Instruction = Leave out the images; return the rest of the data exactly.

--- start of Provided information ---

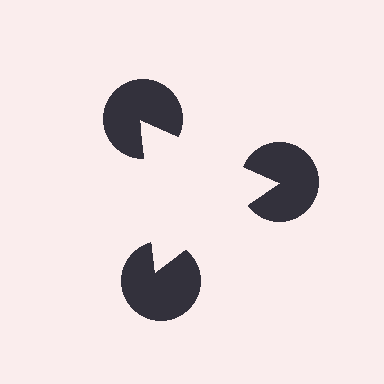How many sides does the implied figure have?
3 sides.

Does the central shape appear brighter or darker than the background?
It typically appears slightly brighter than the background, even though no actual brightness change is drawn.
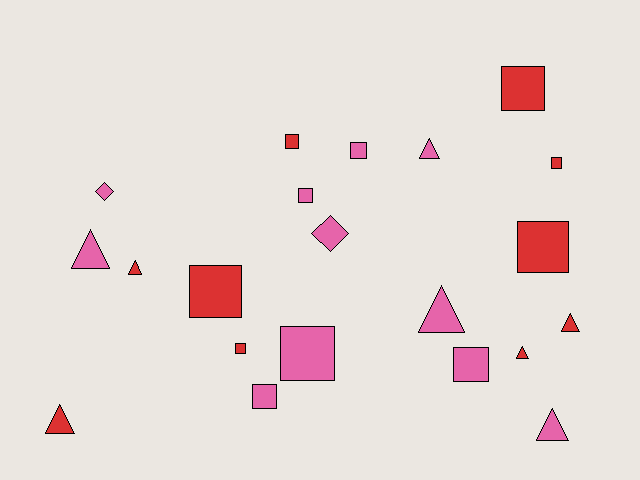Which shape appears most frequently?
Square, with 11 objects.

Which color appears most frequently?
Pink, with 11 objects.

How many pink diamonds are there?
There are 2 pink diamonds.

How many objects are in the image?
There are 21 objects.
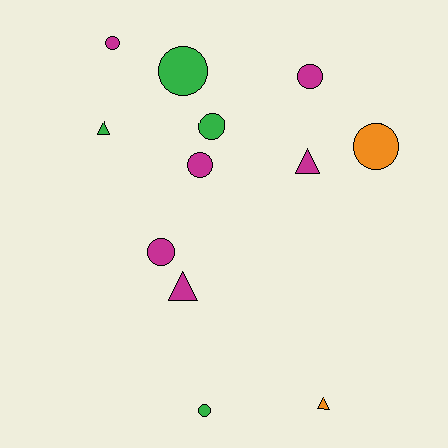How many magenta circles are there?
There are 4 magenta circles.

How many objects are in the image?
There are 12 objects.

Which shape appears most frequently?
Circle, with 8 objects.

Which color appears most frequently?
Magenta, with 6 objects.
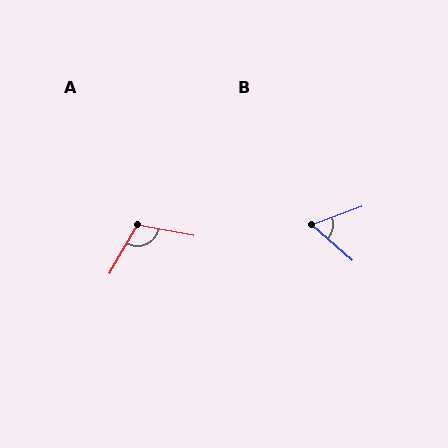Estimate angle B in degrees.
Approximately 61 degrees.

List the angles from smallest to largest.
B (61°), A (110°).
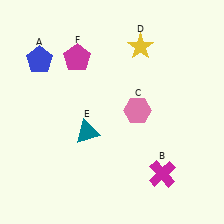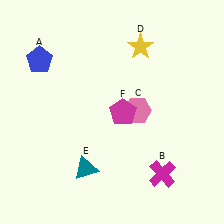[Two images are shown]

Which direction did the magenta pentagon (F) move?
The magenta pentagon (F) moved down and to the right.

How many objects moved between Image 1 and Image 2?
2 objects moved between the two images.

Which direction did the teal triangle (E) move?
The teal triangle (E) moved down.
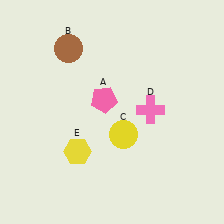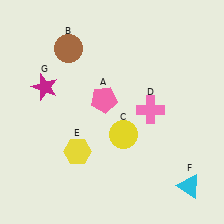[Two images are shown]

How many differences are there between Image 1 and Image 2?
There are 2 differences between the two images.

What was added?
A cyan triangle (F), a magenta star (G) were added in Image 2.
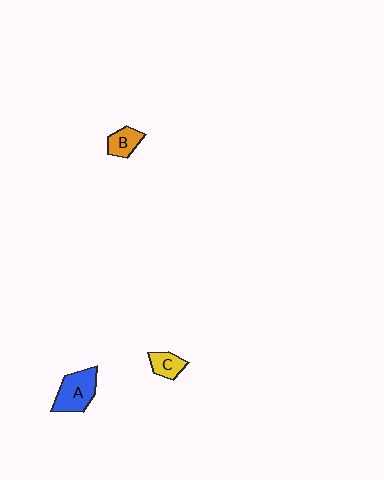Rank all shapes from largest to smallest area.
From largest to smallest: A (blue), B (orange), C (yellow).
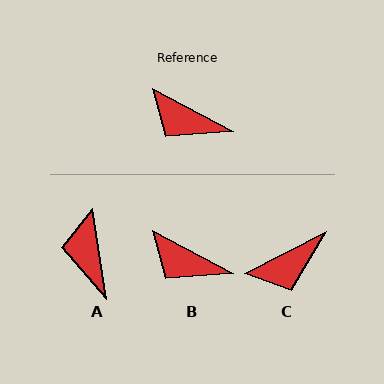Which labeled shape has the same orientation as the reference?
B.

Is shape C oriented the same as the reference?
No, it is off by about 55 degrees.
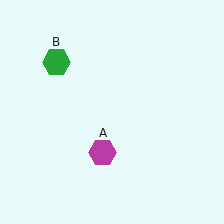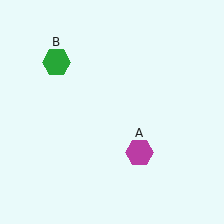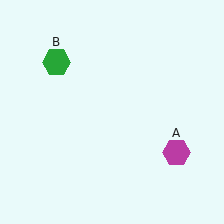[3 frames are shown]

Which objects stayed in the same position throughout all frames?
Green hexagon (object B) remained stationary.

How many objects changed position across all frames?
1 object changed position: magenta hexagon (object A).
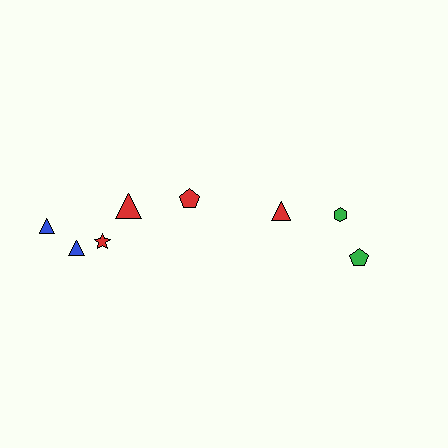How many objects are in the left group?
There are 5 objects.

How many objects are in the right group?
There are 3 objects.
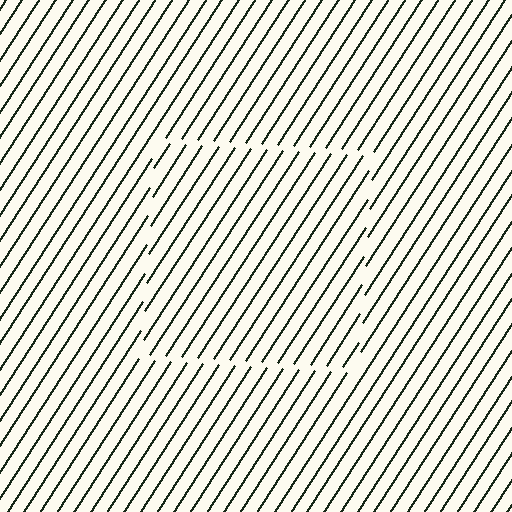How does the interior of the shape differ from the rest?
The interior of the shape contains the same grating, shifted by half a period — the contour is defined by the phase discontinuity where line-ends from the inner and outer gratings abut.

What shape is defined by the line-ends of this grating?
An illusory square. The interior of the shape contains the same grating, shifted by half a period — the contour is defined by the phase discontinuity where line-ends from the inner and outer gratings abut.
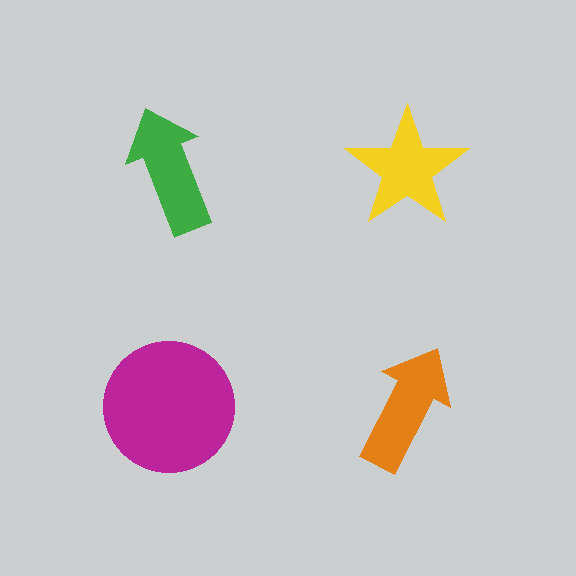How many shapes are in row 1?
2 shapes.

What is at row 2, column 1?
A magenta circle.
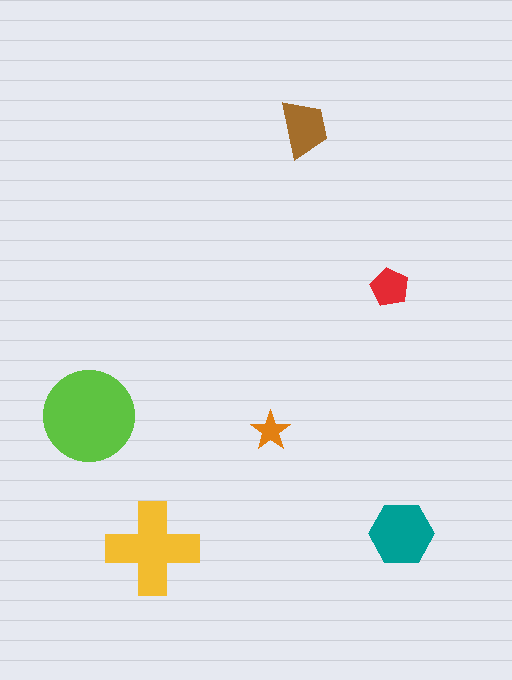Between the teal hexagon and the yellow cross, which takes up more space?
The yellow cross.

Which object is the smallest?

--- end of Provided information ---

Expected answer =
How many sides does the implied figure have?
3 sides.

Does the central shape appear brighter or darker than the background?
It typically appears slightly brighter than the background, even though no actual brightness change is drawn.
Which shape appears most frequently?
Square, with 11 objects.

Which color appears most frequently?
Pink, with 11 objects.

How many pink diamonds are there?
There are 2 pink diamonds.

How many objects are in the image?
There are 21 objects.
How many magenta circles are there?
There are 4 magenta circles.

How many objects are in the image?
There are 12 objects.

Which shape appears most frequently?
Circle, with 8 objects.

Which color appears most frequently?
Magenta, with 6 objects.
Estimate angle B in degrees.
Approximately 61 degrees.

List the angles from smallest to largest.
B (61°), A (110°).
[Two images are shown]

Which direction did the magenta pentagon (F) move?
The magenta pentagon (F) moved down and to the right.

How many objects moved between Image 1 and Image 2?
2 objects moved between the two images.

Which direction did the teal triangle (E) move?
The teal triangle (E) moved down.
[Two images are shown]

How many differences are there between Image 1 and Image 2?
There are 2 differences between the two images.

What was added?
A cyan triangle (F), a magenta star (G) were added in Image 2.
Rank all shapes from largest to smallest area.
From largest to smallest: A (blue), B (orange), C (yellow).
Which labeled shape has the same orientation as the reference?
B.

Is shape C oriented the same as the reference?
No, it is off by about 55 degrees.
[3 frames are shown]

Which objects stayed in the same position throughout all frames?
Green hexagon (object B) remained stationary.

How many objects changed position across all frames?
1 object changed position: magenta hexagon (object A).
How many objects are in the left group?
There are 5 objects.

How many objects are in the right group?
There are 3 objects.
How does the interior of the shape differ from the rest?
The interior of the shape contains the same grating, shifted by half a period — the contour is defined by the phase discontinuity where line-ends from the inner and outer gratings abut.

What shape is defined by the line-ends of this grating?
An illusory square. The interior of the shape contains the same grating, shifted by half a period — the contour is defined by the phase discontinuity where line-ends from the inner and outer gratings abut.
How many shapes are in row 1?
2 shapes.

What is at row 2, column 1?
A magenta circle.
Between the teal hexagon and the yellow cross, which takes up more space?
The yellow cross.

Which object is the smallest?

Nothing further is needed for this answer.